Exercise description: The data below should be restated word for word, with every picture omitted.
┄┄┄┄┄┄
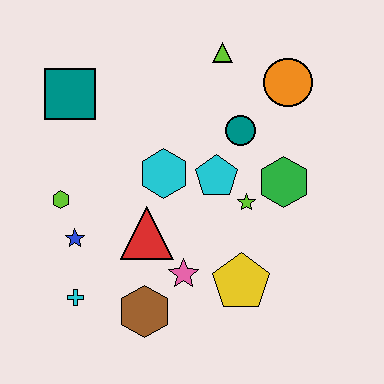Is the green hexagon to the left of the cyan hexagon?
No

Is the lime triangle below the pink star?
No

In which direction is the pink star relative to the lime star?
The pink star is below the lime star.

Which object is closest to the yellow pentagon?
The pink star is closest to the yellow pentagon.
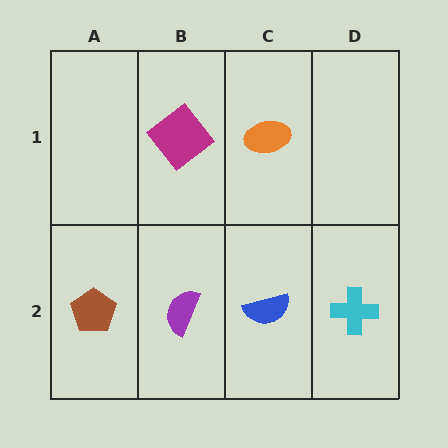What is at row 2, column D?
A cyan cross.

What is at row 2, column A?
A brown pentagon.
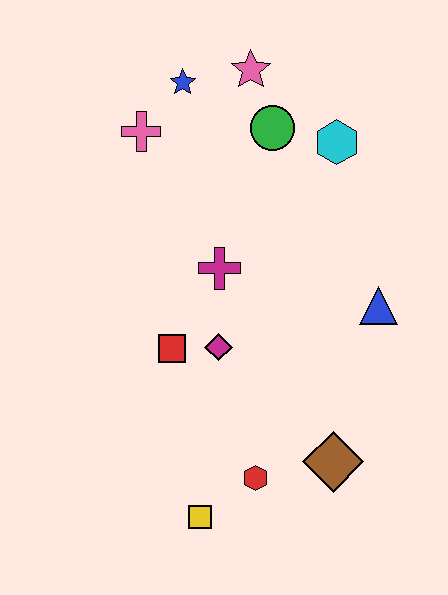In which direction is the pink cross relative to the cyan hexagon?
The pink cross is to the left of the cyan hexagon.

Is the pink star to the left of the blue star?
No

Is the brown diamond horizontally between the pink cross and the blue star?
No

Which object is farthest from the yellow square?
The pink star is farthest from the yellow square.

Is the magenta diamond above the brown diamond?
Yes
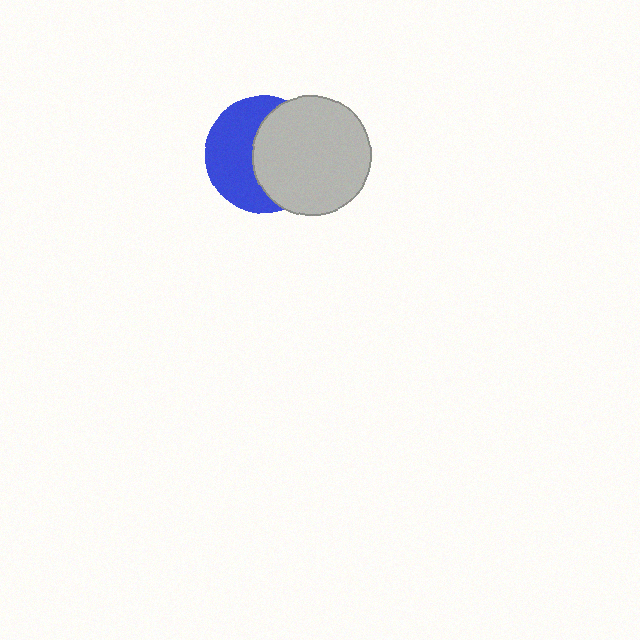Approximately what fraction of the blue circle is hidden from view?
Roughly 51% of the blue circle is hidden behind the light gray circle.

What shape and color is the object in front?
The object in front is a light gray circle.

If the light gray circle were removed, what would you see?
You would see the complete blue circle.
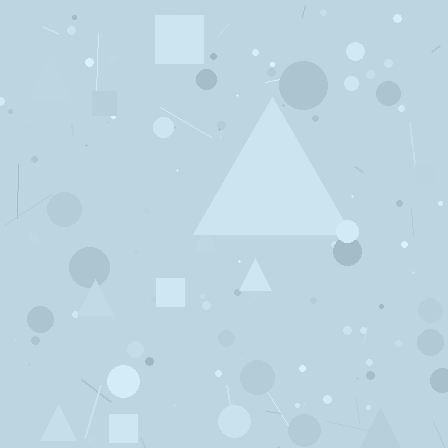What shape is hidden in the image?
A triangle is hidden in the image.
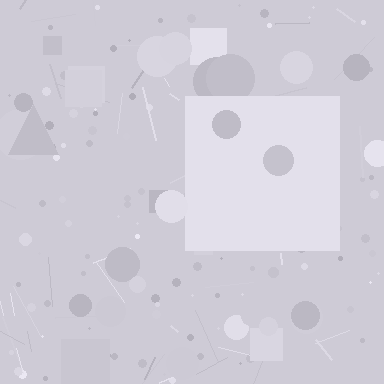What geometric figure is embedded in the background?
A square is embedded in the background.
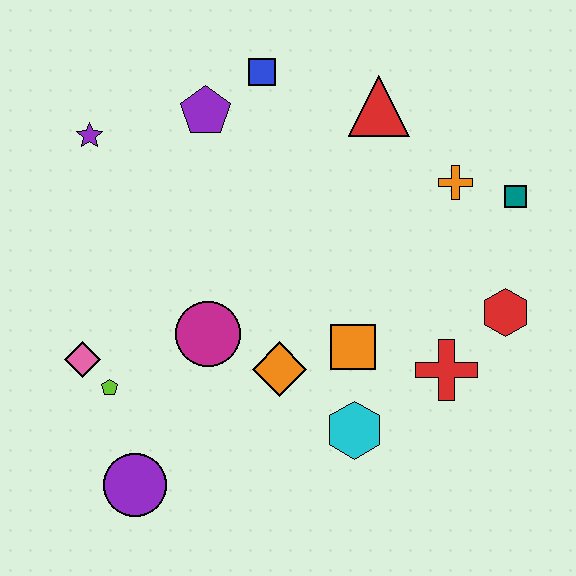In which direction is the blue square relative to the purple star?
The blue square is to the right of the purple star.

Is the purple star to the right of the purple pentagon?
No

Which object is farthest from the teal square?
The purple circle is farthest from the teal square.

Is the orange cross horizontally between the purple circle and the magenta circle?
No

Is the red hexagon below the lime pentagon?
No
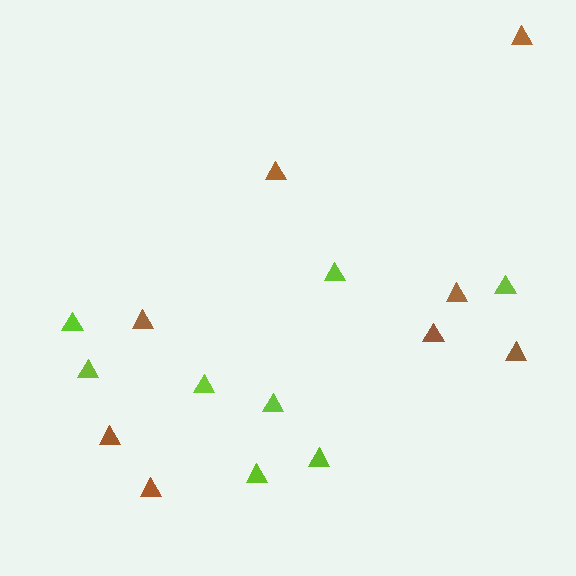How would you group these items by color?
There are 2 groups: one group of brown triangles (8) and one group of lime triangles (8).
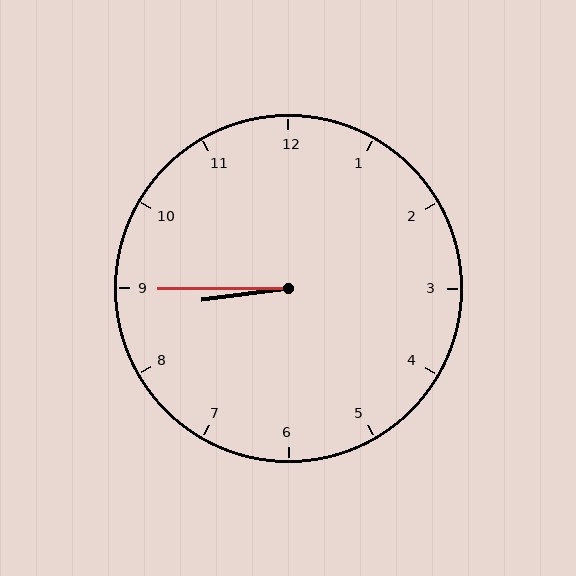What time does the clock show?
8:45.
┄┄┄┄┄┄
Output of the task:
Is the green hexagon to the left of the cyan hexagon?
No

Is the lime triangle below the pink star?
No

In which direction is the pink star relative to the lime star?
The pink star is below the lime star.

Which object is closest to the yellow pentagon?
The pink star is closest to the yellow pentagon.
What is at row 2, column D?
A cyan cross.

What is at row 2, column A?
A brown pentagon.
In which direction is the pink cross relative to the cyan hexagon?
The pink cross is to the left of the cyan hexagon.

Is the pink star to the left of the blue star?
No

Is the brown diamond horizontally between the pink cross and the blue star?
No

Which object is farthest from the yellow square?
The pink star is farthest from the yellow square.

Is the magenta diamond above the brown diamond?
Yes
Approximately what fraction of the blue circle is hidden from view?
Roughly 51% of the blue circle is hidden behind the light gray circle.

What shape and color is the object in front?
The object in front is a light gray circle.

If the light gray circle were removed, what would you see?
You would see the complete blue circle.
What shape is hidden in the image?
A triangle is hidden in the image.
What geometric figure is embedded in the background?
A square is embedded in the background.
In which direction is the blue square relative to the purple star?
The blue square is to the right of the purple star.

Is the purple star to the right of the purple pentagon?
No

Which object is farthest from the teal square?
The purple circle is farthest from the teal square.

Is the orange cross horizontally between the purple circle and the magenta circle?
No

Is the red hexagon below the lime pentagon?
No
How would you group these items by color?
There are 2 groups: one group of brown triangles (8) and one group of lime triangles (8).
What time does the clock show?
8:45.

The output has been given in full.